_Assigned task_: Since the records include pictures, leave those out while you reproduce exactly and only the lines from the one containing "Which pair of" through the one containing "[Two images are shown]", inclusive.

_Available data_:
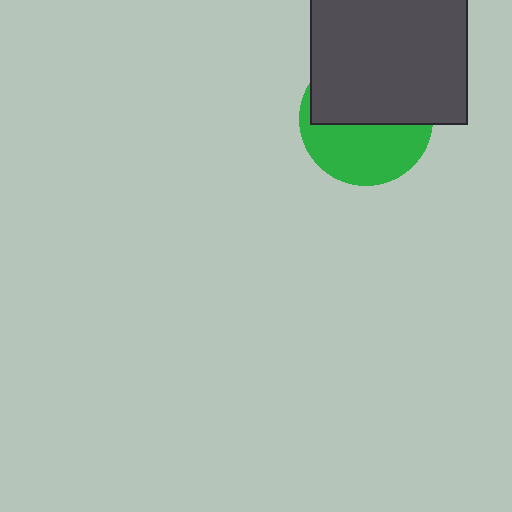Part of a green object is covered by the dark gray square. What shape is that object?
It is a circle.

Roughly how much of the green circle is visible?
About half of it is visible (roughly 46%).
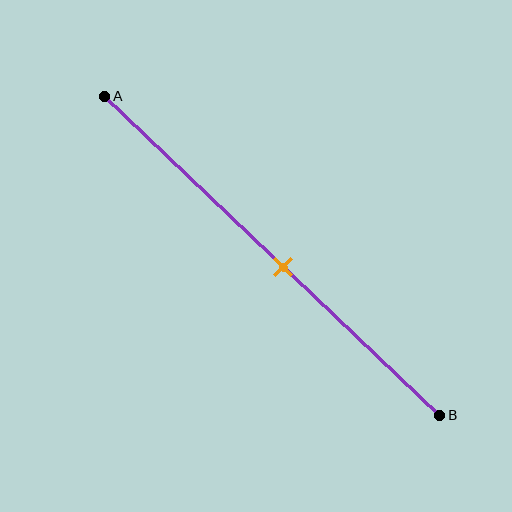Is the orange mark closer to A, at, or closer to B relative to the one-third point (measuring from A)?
The orange mark is closer to point B than the one-third point of segment AB.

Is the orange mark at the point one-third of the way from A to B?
No, the mark is at about 55% from A, not at the 33% one-third point.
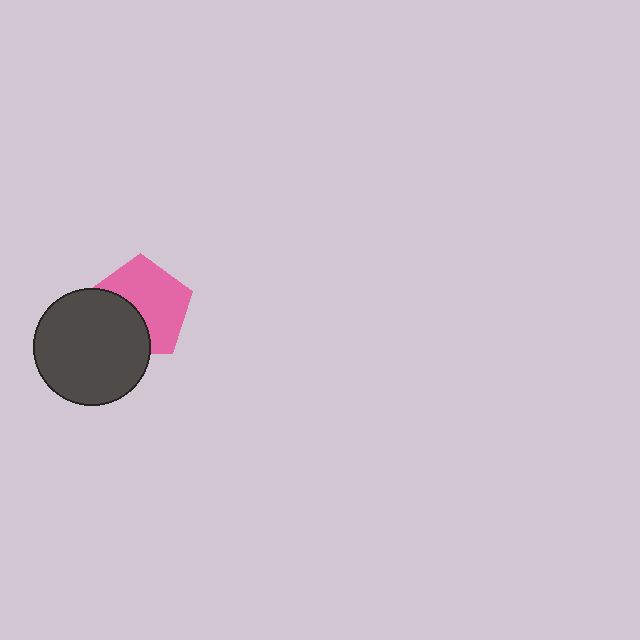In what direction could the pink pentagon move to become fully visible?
The pink pentagon could move toward the upper-right. That would shift it out from behind the dark gray circle entirely.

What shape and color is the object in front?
The object in front is a dark gray circle.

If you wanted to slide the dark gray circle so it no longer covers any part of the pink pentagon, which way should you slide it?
Slide it toward the lower-left — that is the most direct way to separate the two shapes.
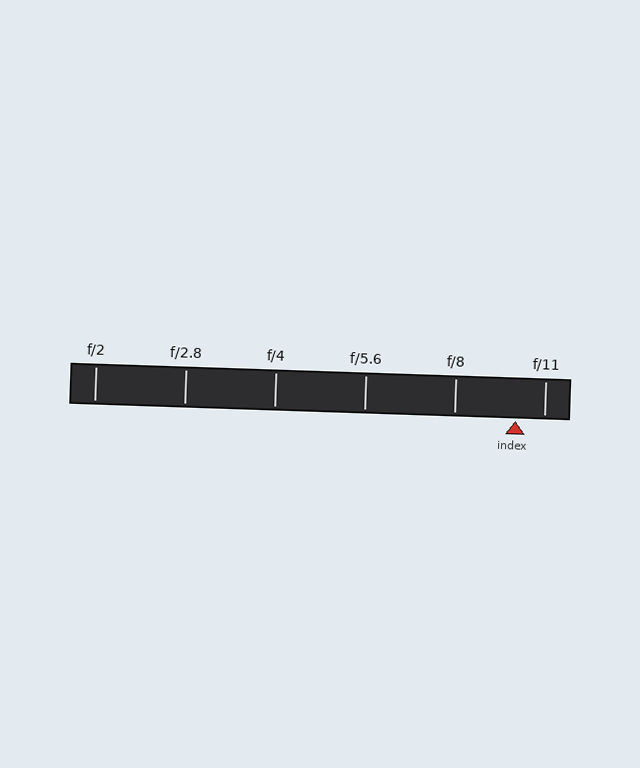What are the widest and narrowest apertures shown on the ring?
The widest aperture shown is f/2 and the narrowest is f/11.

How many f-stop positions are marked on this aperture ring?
There are 6 f-stop positions marked.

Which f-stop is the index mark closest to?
The index mark is closest to f/11.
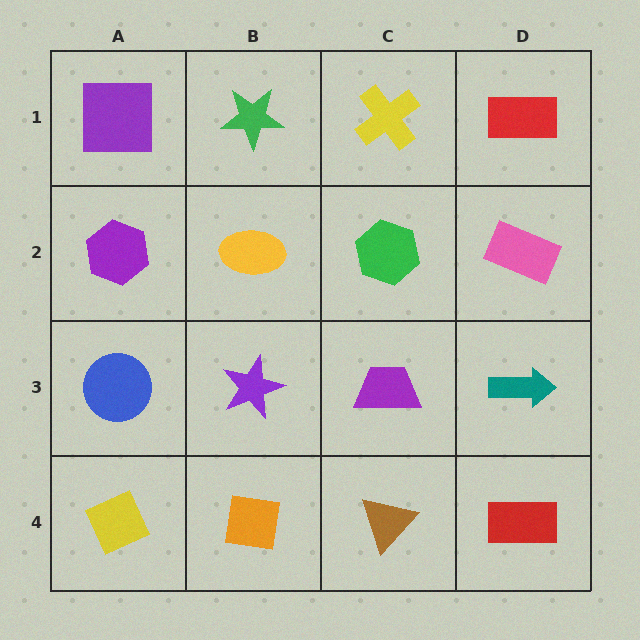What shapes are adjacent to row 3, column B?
A yellow ellipse (row 2, column B), an orange square (row 4, column B), a blue circle (row 3, column A), a purple trapezoid (row 3, column C).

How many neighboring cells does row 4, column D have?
2.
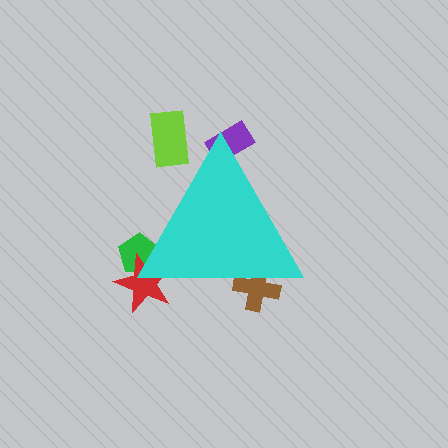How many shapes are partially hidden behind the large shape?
4 shapes are partially hidden.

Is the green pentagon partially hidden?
Yes, the green pentagon is partially hidden behind the cyan triangle.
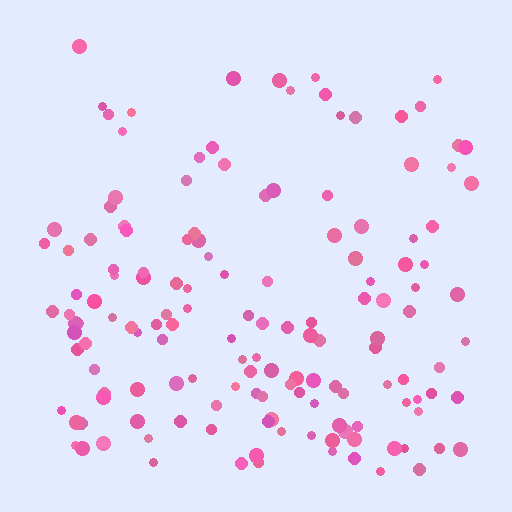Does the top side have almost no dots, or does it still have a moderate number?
Still a moderate number, just noticeably fewer than the bottom.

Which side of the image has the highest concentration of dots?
The bottom.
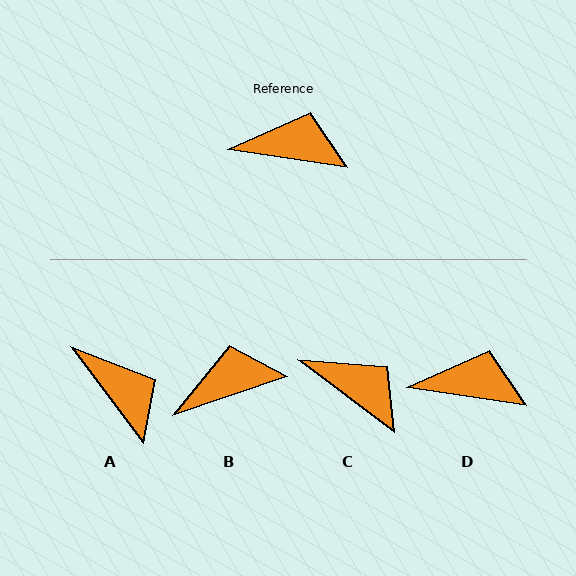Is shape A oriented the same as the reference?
No, it is off by about 45 degrees.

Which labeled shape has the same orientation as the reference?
D.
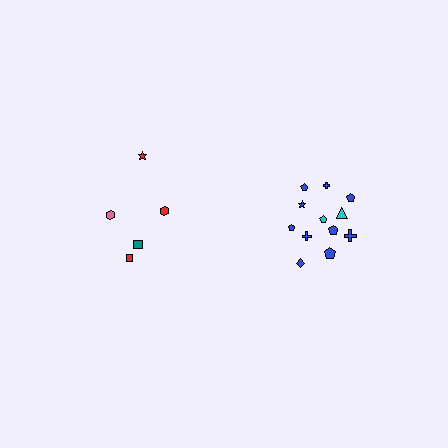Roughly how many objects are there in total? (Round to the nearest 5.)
Roughly 15 objects in total.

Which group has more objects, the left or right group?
The right group.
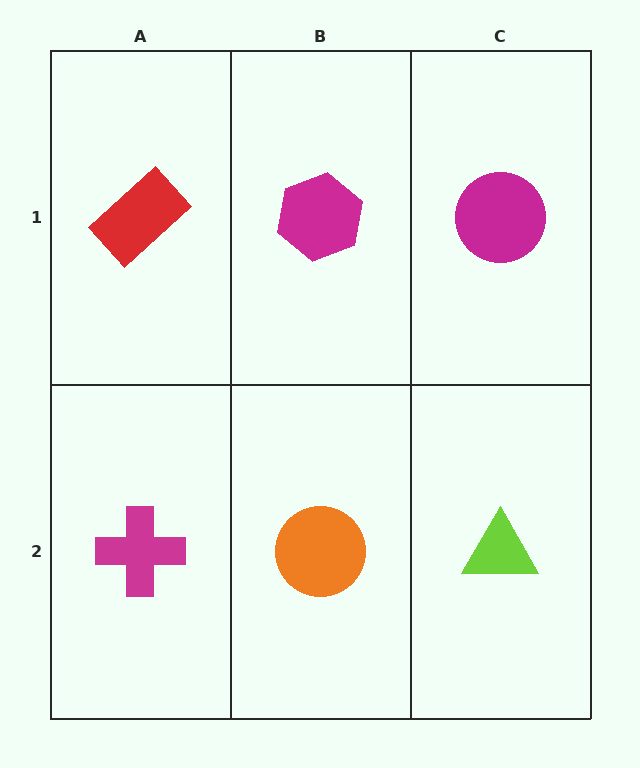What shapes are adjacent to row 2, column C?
A magenta circle (row 1, column C), an orange circle (row 2, column B).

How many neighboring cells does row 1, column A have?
2.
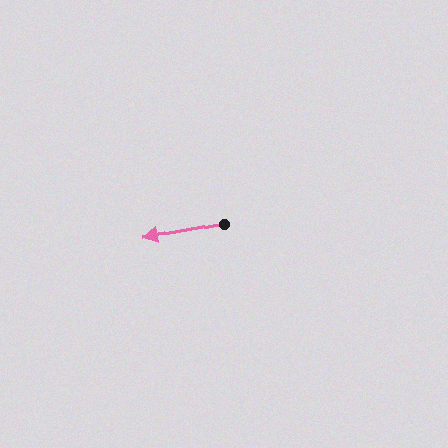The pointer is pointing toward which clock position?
Roughly 9 o'clock.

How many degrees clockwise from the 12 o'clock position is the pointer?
Approximately 259 degrees.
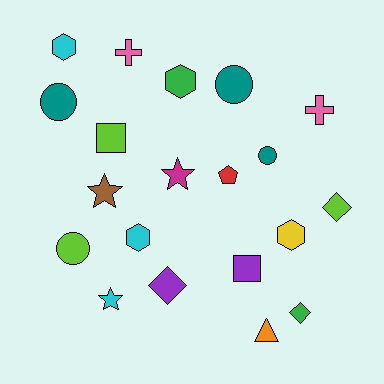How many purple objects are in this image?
There are 2 purple objects.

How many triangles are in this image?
There is 1 triangle.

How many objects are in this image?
There are 20 objects.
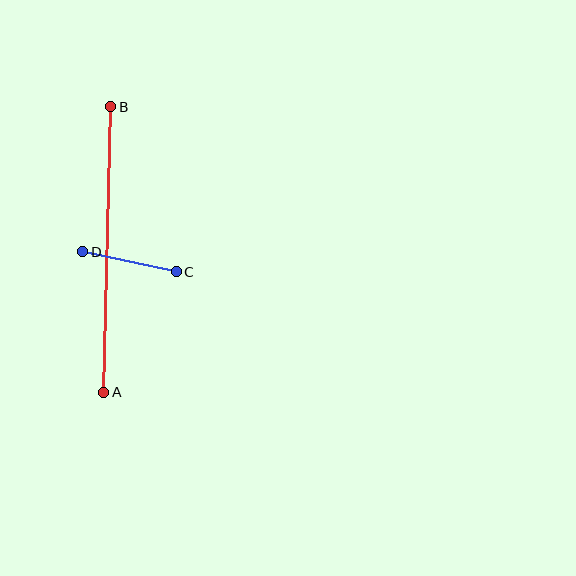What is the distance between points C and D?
The distance is approximately 95 pixels.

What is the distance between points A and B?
The distance is approximately 286 pixels.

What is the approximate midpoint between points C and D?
The midpoint is at approximately (130, 262) pixels.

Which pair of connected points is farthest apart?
Points A and B are farthest apart.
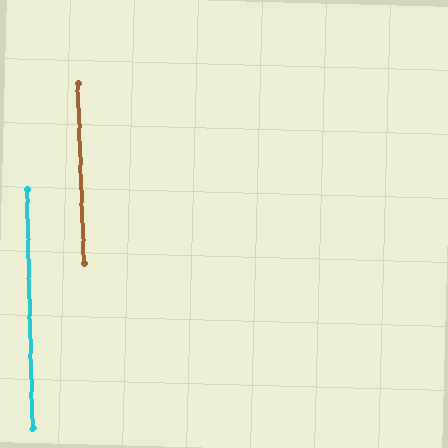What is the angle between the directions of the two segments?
Approximately 1 degree.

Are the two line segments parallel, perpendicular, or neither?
Parallel — their directions differ by only 0.6°.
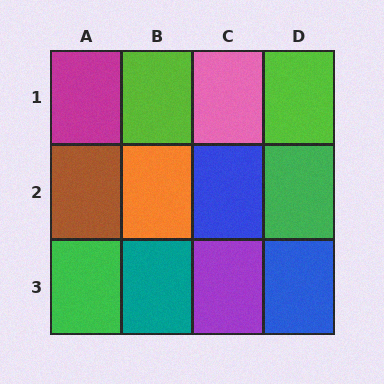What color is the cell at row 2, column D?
Green.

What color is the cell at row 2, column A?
Brown.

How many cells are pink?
1 cell is pink.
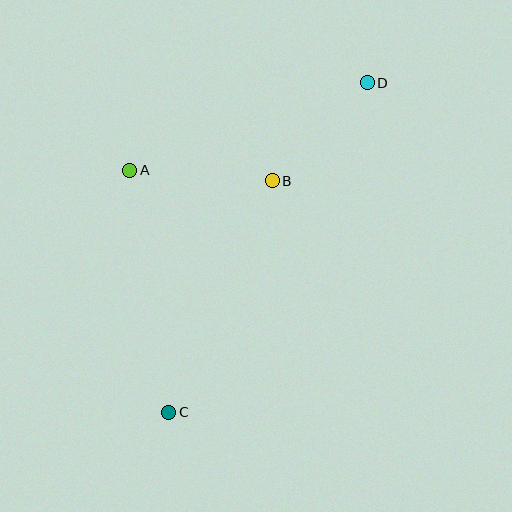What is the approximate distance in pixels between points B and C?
The distance between B and C is approximately 253 pixels.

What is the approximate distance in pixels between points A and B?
The distance between A and B is approximately 143 pixels.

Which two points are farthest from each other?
Points C and D are farthest from each other.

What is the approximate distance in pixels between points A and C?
The distance between A and C is approximately 245 pixels.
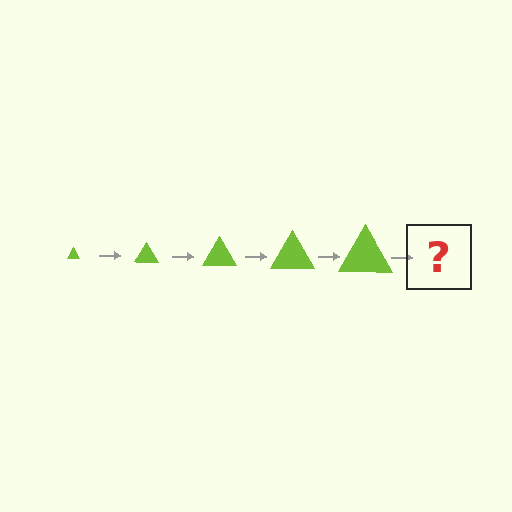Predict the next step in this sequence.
The next step is a lime triangle, larger than the previous one.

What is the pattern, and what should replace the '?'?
The pattern is that the triangle gets progressively larger each step. The '?' should be a lime triangle, larger than the previous one.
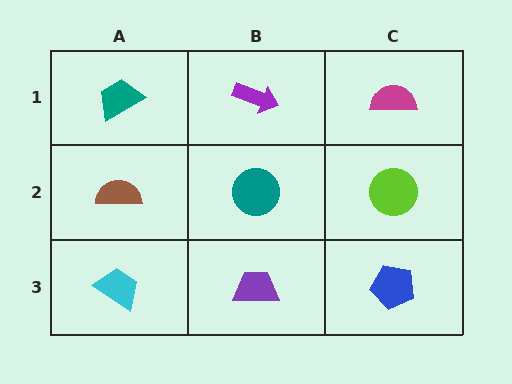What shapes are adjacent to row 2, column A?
A teal trapezoid (row 1, column A), a cyan trapezoid (row 3, column A), a teal circle (row 2, column B).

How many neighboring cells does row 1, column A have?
2.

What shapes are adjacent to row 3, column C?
A lime circle (row 2, column C), a purple trapezoid (row 3, column B).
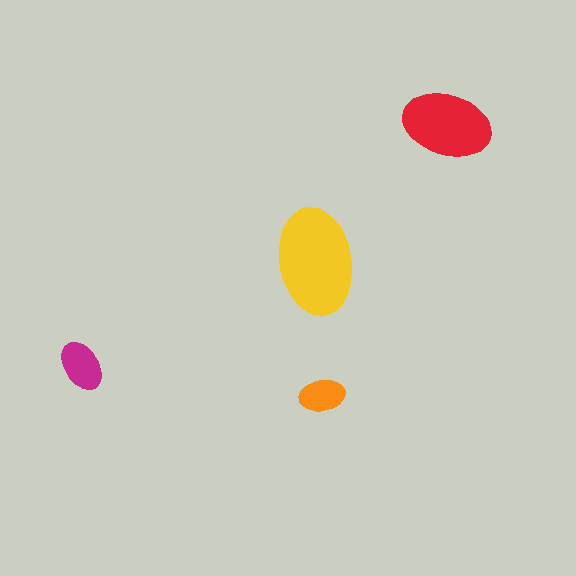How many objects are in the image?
There are 4 objects in the image.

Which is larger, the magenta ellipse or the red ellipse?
The red one.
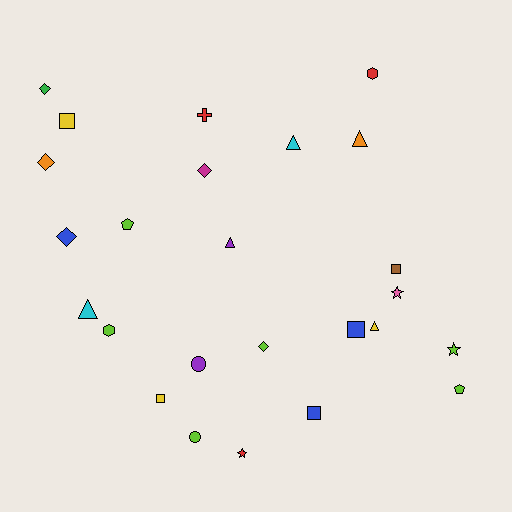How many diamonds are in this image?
There are 5 diamonds.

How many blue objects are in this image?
There are 3 blue objects.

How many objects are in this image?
There are 25 objects.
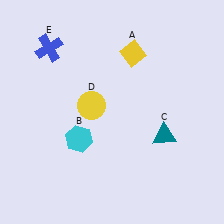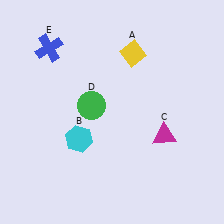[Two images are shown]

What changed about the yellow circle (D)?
In Image 1, D is yellow. In Image 2, it changed to green.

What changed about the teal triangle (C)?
In Image 1, C is teal. In Image 2, it changed to magenta.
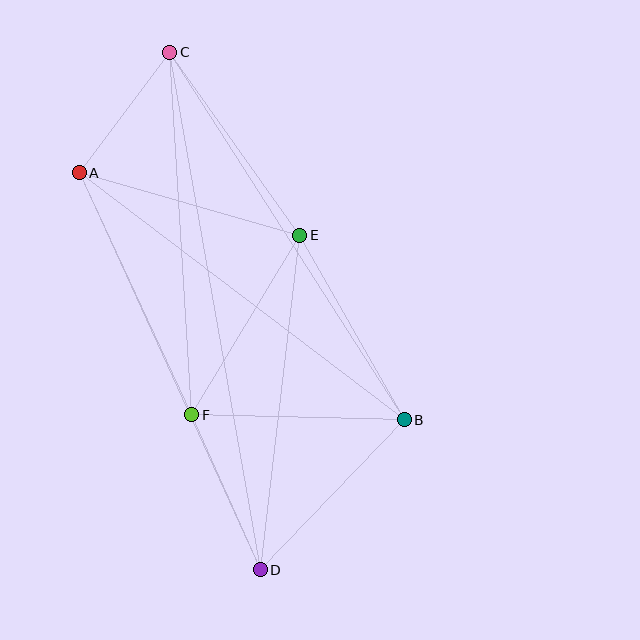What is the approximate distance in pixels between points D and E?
The distance between D and E is approximately 337 pixels.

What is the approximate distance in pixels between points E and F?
The distance between E and F is approximately 209 pixels.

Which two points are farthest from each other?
Points C and D are farthest from each other.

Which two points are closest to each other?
Points A and C are closest to each other.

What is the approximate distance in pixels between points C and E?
The distance between C and E is approximately 224 pixels.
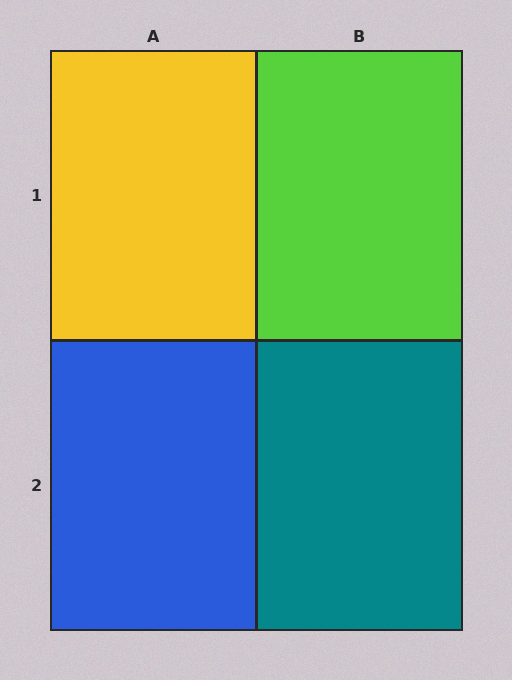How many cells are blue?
1 cell is blue.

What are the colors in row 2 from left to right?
Blue, teal.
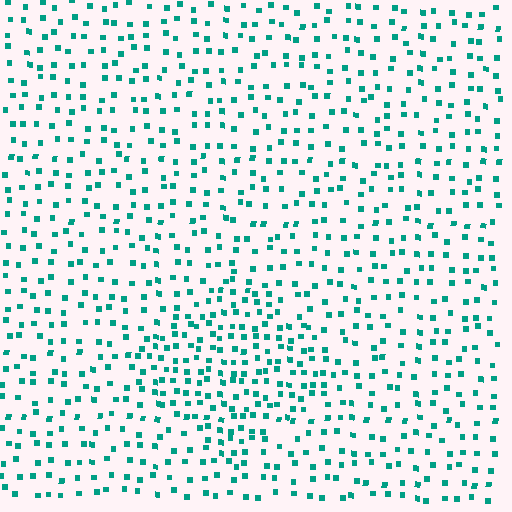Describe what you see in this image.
The image contains small teal elements arranged at two different densities. A diamond-shaped region is visible where the elements are more densely packed than the surrounding area.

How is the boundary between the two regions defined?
The boundary is defined by a change in element density (approximately 1.8x ratio). All elements are the same color, size, and shape.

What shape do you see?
I see a diamond.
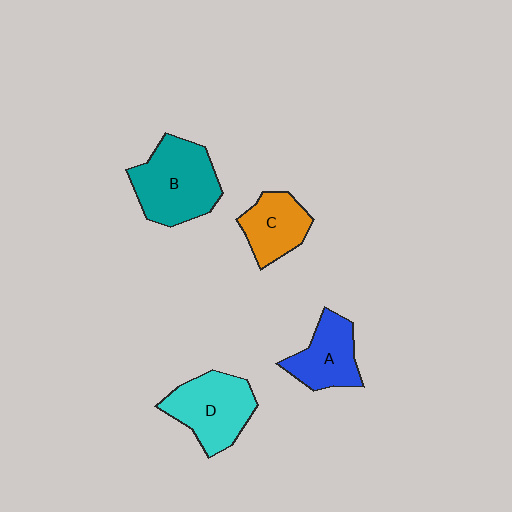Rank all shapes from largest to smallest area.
From largest to smallest: B (teal), D (cyan), A (blue), C (orange).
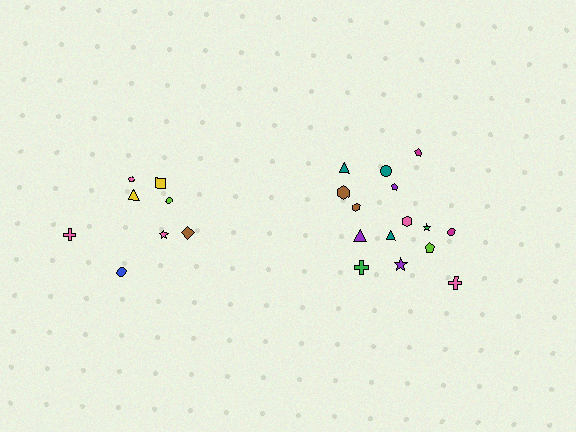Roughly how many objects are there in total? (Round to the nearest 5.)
Roughly 25 objects in total.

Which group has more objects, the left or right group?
The right group.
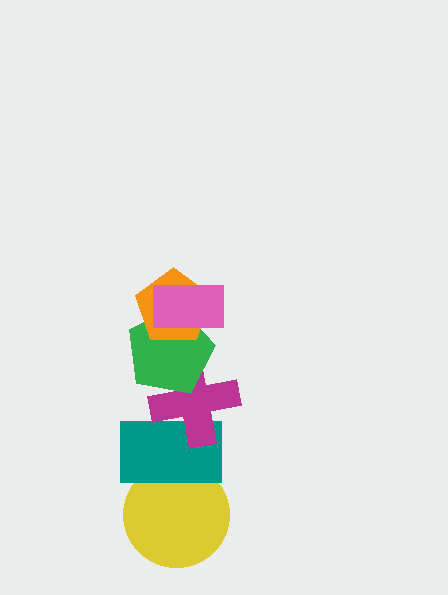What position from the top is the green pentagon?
The green pentagon is 3rd from the top.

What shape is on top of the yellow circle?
The teal rectangle is on top of the yellow circle.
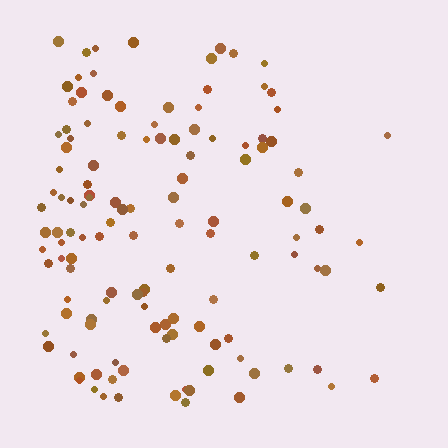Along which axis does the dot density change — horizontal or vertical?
Horizontal.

_Answer section_:
Which pair of connected points is farthest apart?
Points A and B are farthest apart.
What is the angle between the directions of the two segments?
Approximately 1 degree.

Are the two line segments parallel, perpendicular, or neither?
Parallel — their directions differ by only 0.6°.
What color is the cell at row 2, column D?
Green.

What color is the cell at row 2, column A?
Brown.

How many cells are pink?
1 cell is pink.
What is the approximate distance in pixels between points B and C?
The distance between B and C is approximately 253 pixels.

What is the approximate distance in pixels between points A and B?
The distance between A and B is approximately 143 pixels.

Which two points are farthest from each other?
Points C and D are farthest from each other.

What is the approximate distance in pixels between points A and C?
The distance between A and C is approximately 245 pixels.
Predict the next step in this sequence.
The next step is a lime triangle, larger than the previous one.

What is the pattern, and what should replace the '?'?
The pattern is that the triangle gets progressively larger each step. The '?' should be a lime triangle, larger than the previous one.
What shapes are adjacent to row 2, column A?
A teal trapezoid (row 1, column A), a cyan trapezoid (row 3, column A), a teal circle (row 2, column B).

How many neighboring cells does row 1, column A have?
2.

What shapes are adjacent to row 3, column C?
A lime circle (row 2, column C), a purple trapezoid (row 3, column B).
How many objects are in the image?
There are 4 objects in the image.

Which is larger, the magenta ellipse or the red ellipse?
The red one.
How many diamonds are in this image?
There are 5 diamonds.

How many blue objects are in this image?
There are 3 blue objects.

How many objects are in this image?
There are 25 objects.
[Two images are shown]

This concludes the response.